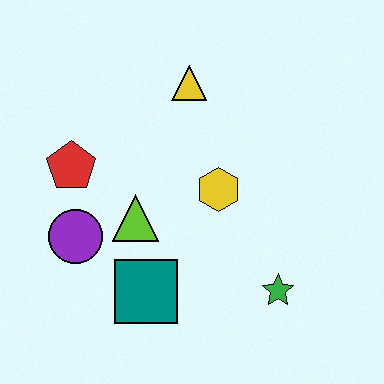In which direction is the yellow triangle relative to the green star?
The yellow triangle is above the green star.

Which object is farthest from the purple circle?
The green star is farthest from the purple circle.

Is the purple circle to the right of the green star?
No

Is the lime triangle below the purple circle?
No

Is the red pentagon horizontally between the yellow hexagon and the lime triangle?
No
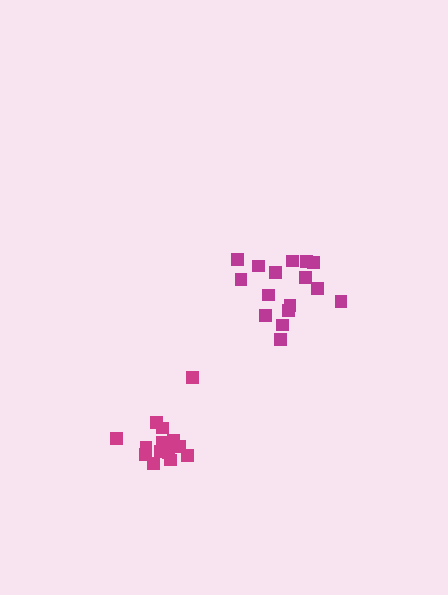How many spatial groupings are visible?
There are 2 spatial groupings.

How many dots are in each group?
Group 1: 16 dots, Group 2: 15 dots (31 total).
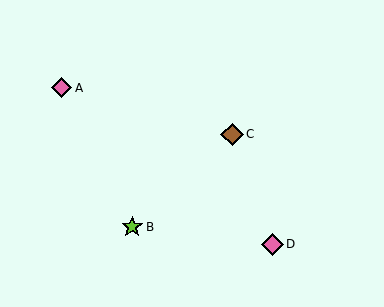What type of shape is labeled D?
Shape D is a pink diamond.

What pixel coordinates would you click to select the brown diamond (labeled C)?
Click at (232, 134) to select the brown diamond C.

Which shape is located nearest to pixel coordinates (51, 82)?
The pink diamond (labeled A) at (62, 88) is nearest to that location.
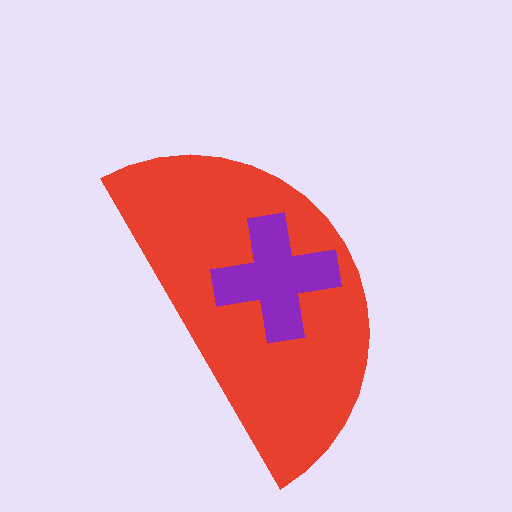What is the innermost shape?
The purple cross.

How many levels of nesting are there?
2.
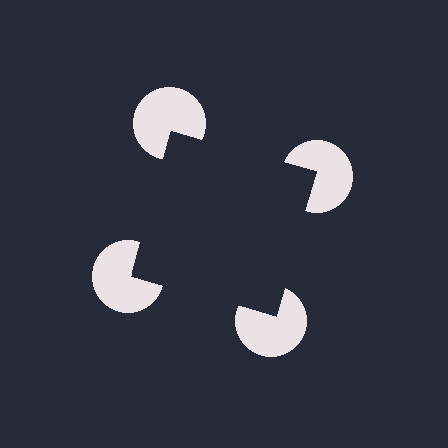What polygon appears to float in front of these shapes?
An illusory square — its edges are inferred from the aligned wedge cuts in the pac-man discs, not physically drawn.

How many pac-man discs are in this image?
There are 4 — one at each vertex of the illusory square.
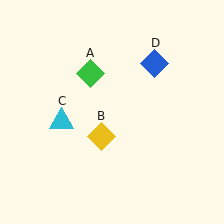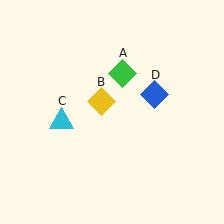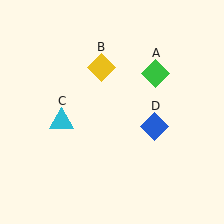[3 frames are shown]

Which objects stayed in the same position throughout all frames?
Cyan triangle (object C) remained stationary.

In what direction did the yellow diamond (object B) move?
The yellow diamond (object B) moved up.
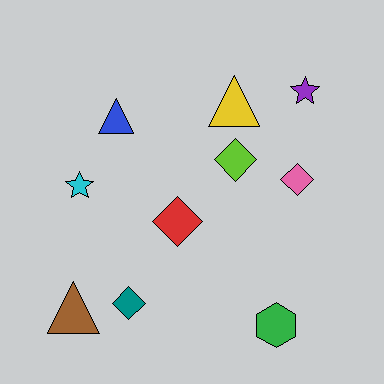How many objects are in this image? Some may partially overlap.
There are 10 objects.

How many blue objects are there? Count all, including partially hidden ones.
There is 1 blue object.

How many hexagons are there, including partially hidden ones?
There is 1 hexagon.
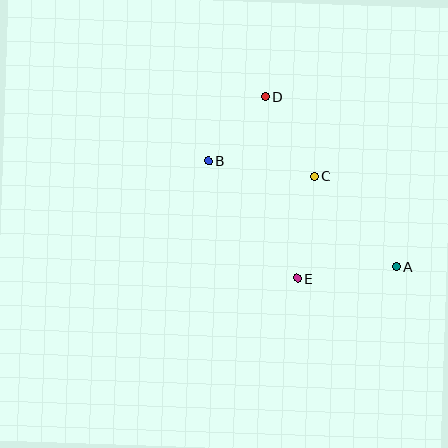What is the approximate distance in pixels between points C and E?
The distance between C and E is approximately 103 pixels.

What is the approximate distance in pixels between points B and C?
The distance between B and C is approximately 107 pixels.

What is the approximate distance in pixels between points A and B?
The distance between A and B is approximately 215 pixels.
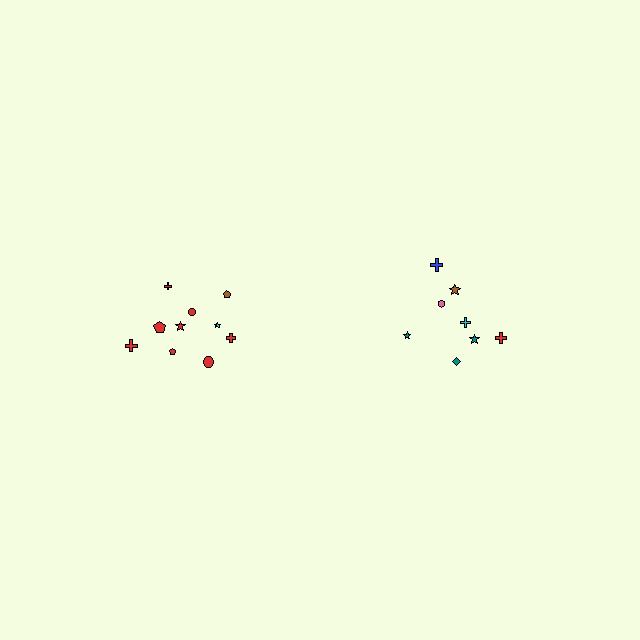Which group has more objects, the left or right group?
The left group.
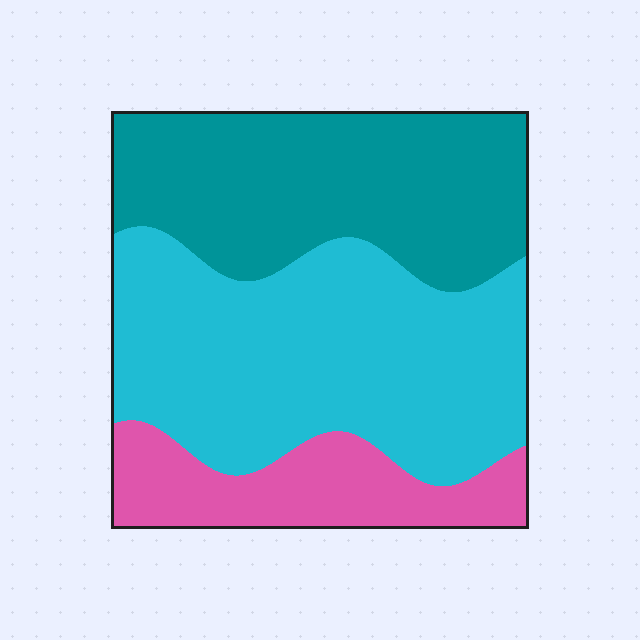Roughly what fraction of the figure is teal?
Teal covers about 35% of the figure.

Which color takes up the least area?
Pink, at roughly 20%.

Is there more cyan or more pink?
Cyan.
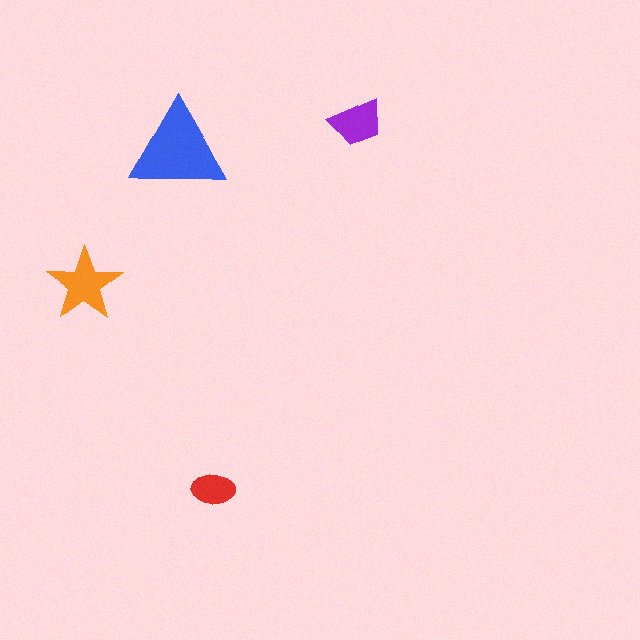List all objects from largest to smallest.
The blue triangle, the orange star, the purple trapezoid, the red ellipse.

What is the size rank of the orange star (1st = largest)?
2nd.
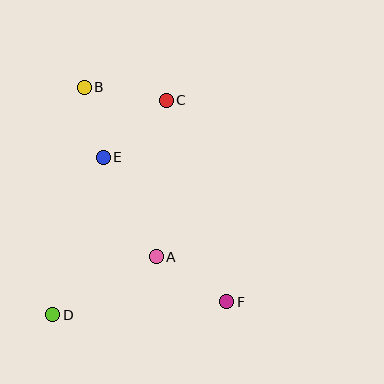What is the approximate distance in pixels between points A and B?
The distance between A and B is approximately 184 pixels.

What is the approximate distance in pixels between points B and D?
The distance between B and D is approximately 229 pixels.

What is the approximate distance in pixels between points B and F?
The distance between B and F is approximately 257 pixels.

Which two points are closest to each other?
Points B and E are closest to each other.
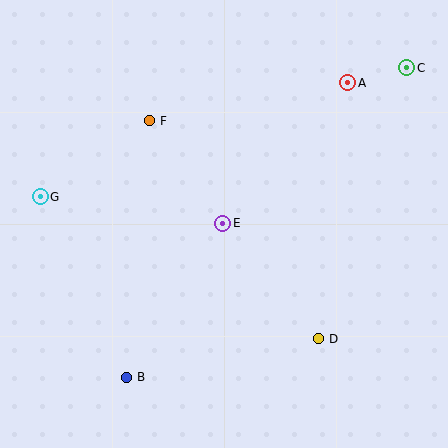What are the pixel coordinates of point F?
Point F is at (150, 121).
+ + + + + + +
## Short exercise
Generate a word-for-word copy of the preceding records, excluding all pictures.

## Task answer
In which direction is the yellow triangle relative to the green star?
The yellow triangle is above the green star.

Which object is farthest from the purple circle?
The green star is farthest from the purple circle.

Is the purple circle to the right of the green star?
No

Is the lime triangle below the purple circle?
No

Is the red pentagon horizontally between the yellow hexagon and the lime triangle?
No
How many spatial groupings are visible?
There are 2 spatial groupings.

How many dots are in each group?
Group 1: 16 dots, Group 2: 15 dots (31 total).
What type of shape is labeled D?
Shape D is a pink diamond.

What pixel coordinates would you click to select the brown diamond (labeled C)?
Click at (232, 134) to select the brown diamond C.

Which shape is located nearest to pixel coordinates (51, 82)?
The pink diamond (labeled A) at (62, 88) is nearest to that location.
What is the innermost shape?
The purple cross.

How many levels of nesting are there?
2.
What polygon appears to float in front of these shapes?
An illusory square — its edges are inferred from the aligned wedge cuts in the pac-man discs, not physically drawn.

How many pac-man discs are in this image?
There are 4 — one at each vertex of the illusory square.
[3 frames are shown]

Which objects stayed in the same position throughout all frames?
Cyan triangle (object C) remained stationary.

In what direction did the yellow diamond (object B) move?
The yellow diamond (object B) moved up.
How many objects are in this image? Some may partially overlap.
There are 10 objects.

How many blue objects are there? Count all, including partially hidden ones.
There is 1 blue object.

How many hexagons are there, including partially hidden ones?
There is 1 hexagon.
What is the approximate distance in pixels between points C and E?
The distance between C and E is approximately 103 pixels.

What is the approximate distance in pixels between points B and C?
The distance between B and C is approximately 107 pixels.

What is the approximate distance in pixels between points A and B?
The distance between A and B is approximately 215 pixels.
Which group has more objects, the left or right group?
The left group.
Roughly what fraction of the figure is teal?
Teal covers about 35% of the figure.

Which color takes up the least area?
Pink, at roughly 20%.

Is there more cyan or more pink?
Cyan.
List all objects from largest to smallest.
The blue triangle, the orange star, the purple trapezoid, the red ellipse.

What is the size rank of the orange star (1st = largest)?
2nd.
What is the approximate distance in pixels between points A and B?
The distance between A and B is approximately 184 pixels.

What is the approximate distance in pixels between points B and D?
The distance between B and D is approximately 229 pixels.

What is the approximate distance in pixels between points B and F?
The distance between B and F is approximately 257 pixels.

Which two points are closest to each other?
Points B and E are closest to each other.
What are the pixel coordinates of point F?
Point F is at (150, 121).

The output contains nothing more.